[Records from a data source]
════════════════════
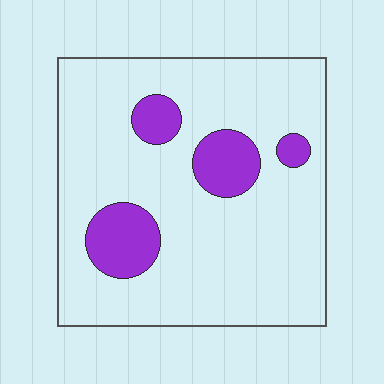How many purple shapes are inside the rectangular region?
4.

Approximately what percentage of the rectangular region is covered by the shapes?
Approximately 15%.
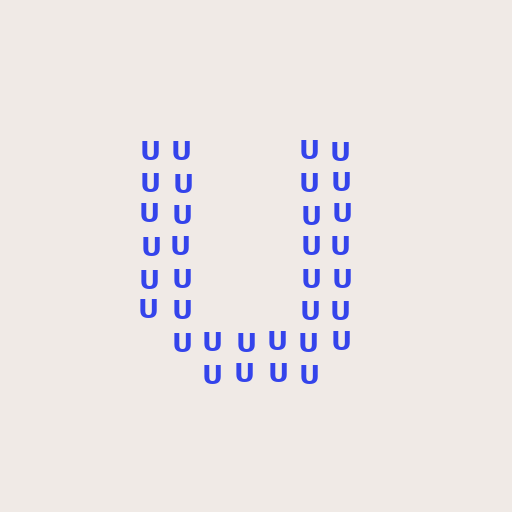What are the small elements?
The small elements are letter U's.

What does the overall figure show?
The overall figure shows the letter U.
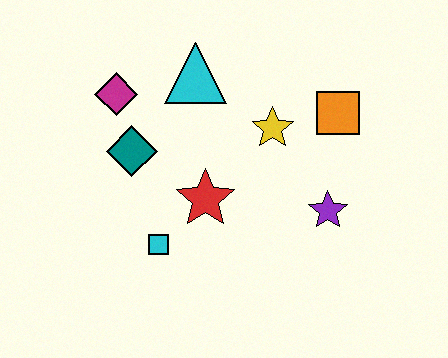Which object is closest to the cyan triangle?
The magenta diamond is closest to the cyan triangle.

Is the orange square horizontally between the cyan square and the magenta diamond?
No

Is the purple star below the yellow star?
Yes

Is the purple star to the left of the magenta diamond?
No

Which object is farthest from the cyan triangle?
The purple star is farthest from the cyan triangle.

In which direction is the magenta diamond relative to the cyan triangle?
The magenta diamond is to the left of the cyan triangle.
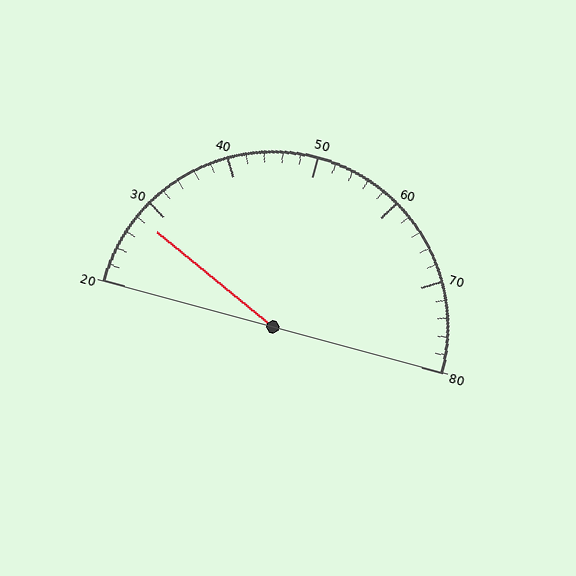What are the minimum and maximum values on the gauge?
The gauge ranges from 20 to 80.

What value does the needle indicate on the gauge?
The needle indicates approximately 28.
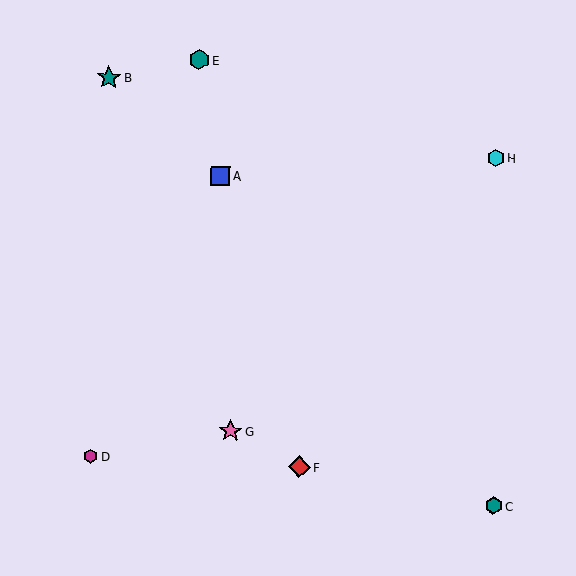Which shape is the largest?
The blue square (labeled A) is the largest.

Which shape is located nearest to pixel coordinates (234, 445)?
The pink star (labeled G) at (231, 431) is nearest to that location.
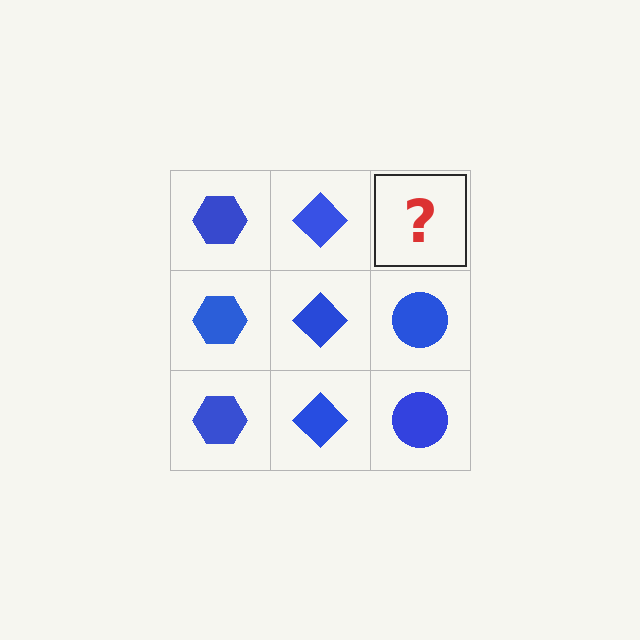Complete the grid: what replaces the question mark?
The question mark should be replaced with a blue circle.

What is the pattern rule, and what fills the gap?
The rule is that each column has a consistent shape. The gap should be filled with a blue circle.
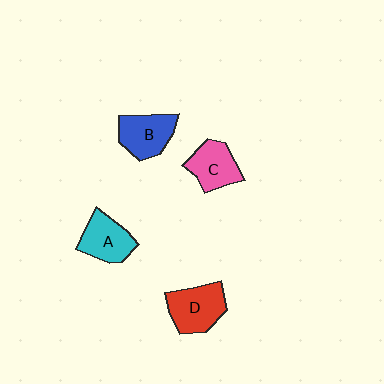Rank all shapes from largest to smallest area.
From largest to smallest: D (red), B (blue), A (cyan), C (pink).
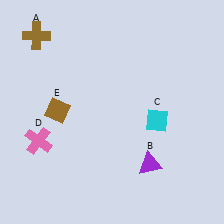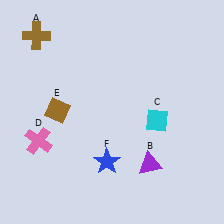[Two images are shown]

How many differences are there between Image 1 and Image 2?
There is 1 difference between the two images.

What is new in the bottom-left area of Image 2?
A blue star (F) was added in the bottom-left area of Image 2.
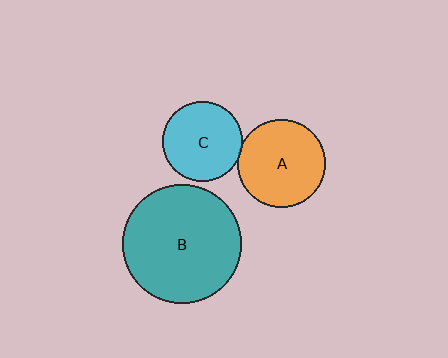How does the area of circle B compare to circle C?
Approximately 2.2 times.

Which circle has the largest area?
Circle B (teal).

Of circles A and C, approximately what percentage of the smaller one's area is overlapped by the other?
Approximately 5%.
════════════════════
WHAT YOU SHOULD DO: Extract all the entries word for word; omit any pictures.

REPLY:
How many purple shapes are inside the rectangular region?
4.

Approximately what percentage of the rectangular region is covered by the shapes?
Approximately 15%.
What are the small elements?
The small elements are letter U's.

What does the overall figure show?
The overall figure shows the letter U.
Which object is closest to the cyan triangle?
The magenta diamond is closest to the cyan triangle.

Is the orange square horizontally between the cyan square and the magenta diamond?
No

Is the purple star below the yellow star?
Yes

Is the purple star to the left of the magenta diamond?
No

Which object is farthest from the cyan triangle?
The purple star is farthest from the cyan triangle.

In which direction is the magenta diamond relative to the cyan triangle?
The magenta diamond is to the left of the cyan triangle.
What are the minimum and maximum values on the gauge?
The gauge ranges from 20 to 80.

What value does the needle indicate on the gauge?
The needle indicates approximately 28.
Which shape is the largest?
The blue square (labeled A) is the largest.

Which shape is located nearest to pixel coordinates (234, 445)?
The pink star (labeled G) at (231, 431) is nearest to that location.
Complete the grid: what replaces the question mark?
The question mark should be replaced with a blue circle.

What is the pattern rule, and what fills the gap?
The rule is that each column has a consistent shape. The gap should be filled with a blue circle.
Rank all shapes from largest to smallest area.
From largest to smallest: D (red), B (blue), A (cyan), C (pink).
[Two images are shown]

How many differences are there between Image 1 and Image 2?
There is 1 difference between the two images.

What is new in the bottom-left area of Image 2?
A blue star (F) was added in the bottom-left area of Image 2.
How does the area of circle B compare to circle C?
Approximately 2.2 times.

Which circle has the largest area?
Circle B (teal).

Of circles A and C, approximately what percentage of the smaller one's area is overlapped by the other?
Approximately 5%.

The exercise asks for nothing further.